▸ PROBLEM DESCRIPTION:
Omit every picture and return the rest of the data unaltered.

Basic figure question records
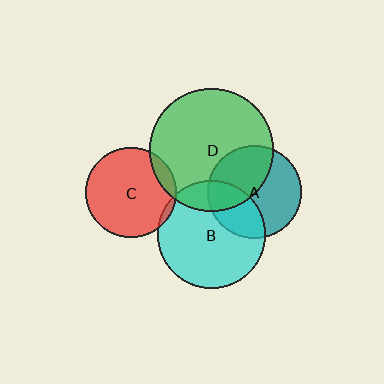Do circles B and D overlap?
Yes.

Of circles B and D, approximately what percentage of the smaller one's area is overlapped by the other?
Approximately 20%.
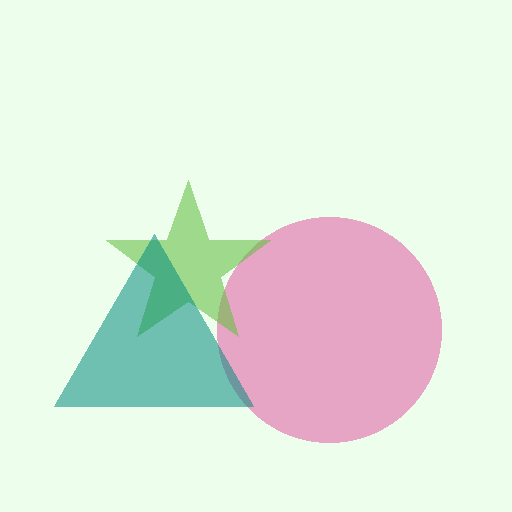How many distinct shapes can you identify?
There are 3 distinct shapes: a pink circle, a lime star, a teal triangle.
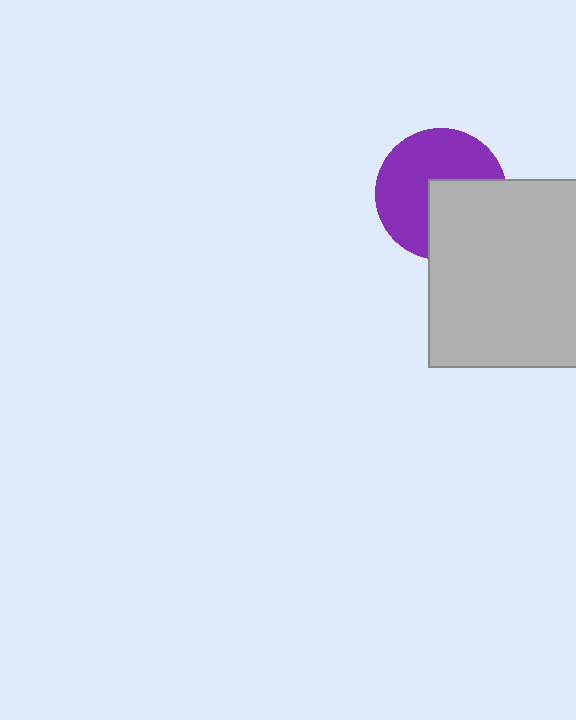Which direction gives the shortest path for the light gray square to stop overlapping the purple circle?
Moving toward the lower-right gives the shortest separation.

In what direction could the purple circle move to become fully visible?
The purple circle could move toward the upper-left. That would shift it out from behind the light gray square entirely.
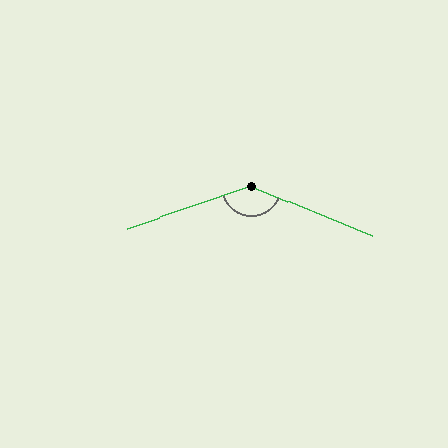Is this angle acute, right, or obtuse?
It is obtuse.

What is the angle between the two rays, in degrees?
Approximately 139 degrees.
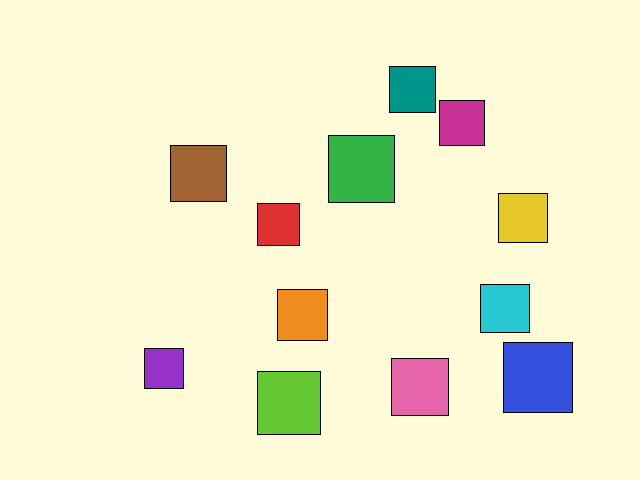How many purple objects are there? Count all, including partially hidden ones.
There is 1 purple object.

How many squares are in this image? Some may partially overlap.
There are 12 squares.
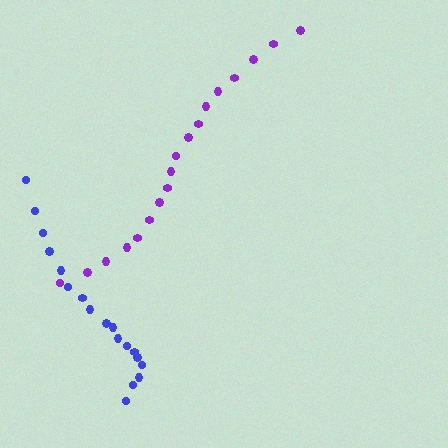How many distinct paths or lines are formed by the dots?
There are 2 distinct paths.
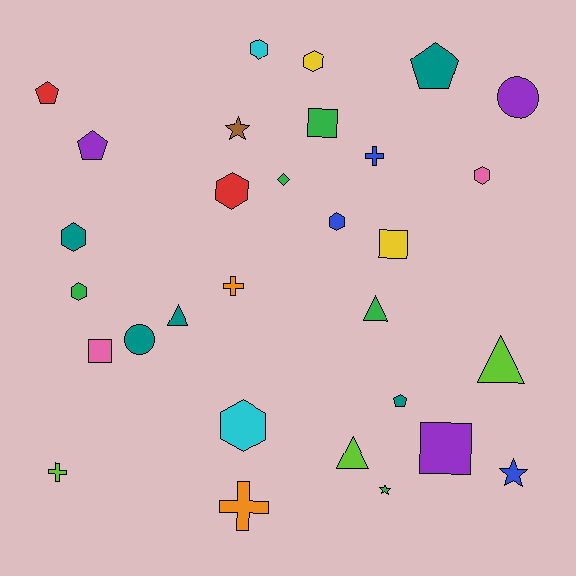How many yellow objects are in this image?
There are 2 yellow objects.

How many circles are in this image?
There are 2 circles.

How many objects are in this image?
There are 30 objects.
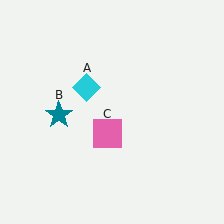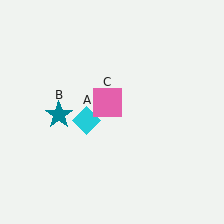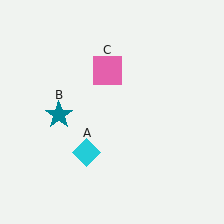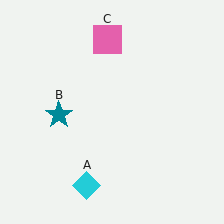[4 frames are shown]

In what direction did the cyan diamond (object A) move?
The cyan diamond (object A) moved down.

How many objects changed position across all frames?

▸ ANSWER BELOW:
Do circles B and D overlap?
Yes.

Of circles B and D, approximately what percentage of the smaller one's area is overlapped by the other?
Approximately 20%.
How many distinct shapes can you identify?
There are 3 distinct shapes: a pink circle, a lime star, a teal triangle.
Which direction gives the shortest path for the light gray square to stop overlapping the purple circle?
Moving toward the lower-right gives the shortest separation.

In what direction could the purple circle move to become fully visible?
The purple circle could move toward the upper-left. That would shift it out from behind the light gray square entirely.
Is this angle acute, right, or obtuse?
It is obtuse.

What is the angle between the two rays, in degrees?
Approximately 139 degrees.
How many purple objects are there? Count all, including partially hidden ones.
There is 1 purple object.

How many squares are in this image? Some may partially overlap.
There are 12 squares.
How many distinct paths or lines are formed by the dots?
There are 2 distinct paths.
How many yellow objects are in this image?
There are 2 yellow objects.

How many circles are in this image?
There are 2 circles.

How many objects are in this image?
There are 30 objects.
[4 frames are shown]

In what direction did the cyan diamond (object A) move?
The cyan diamond (object A) moved down.

How many objects changed position across all frames?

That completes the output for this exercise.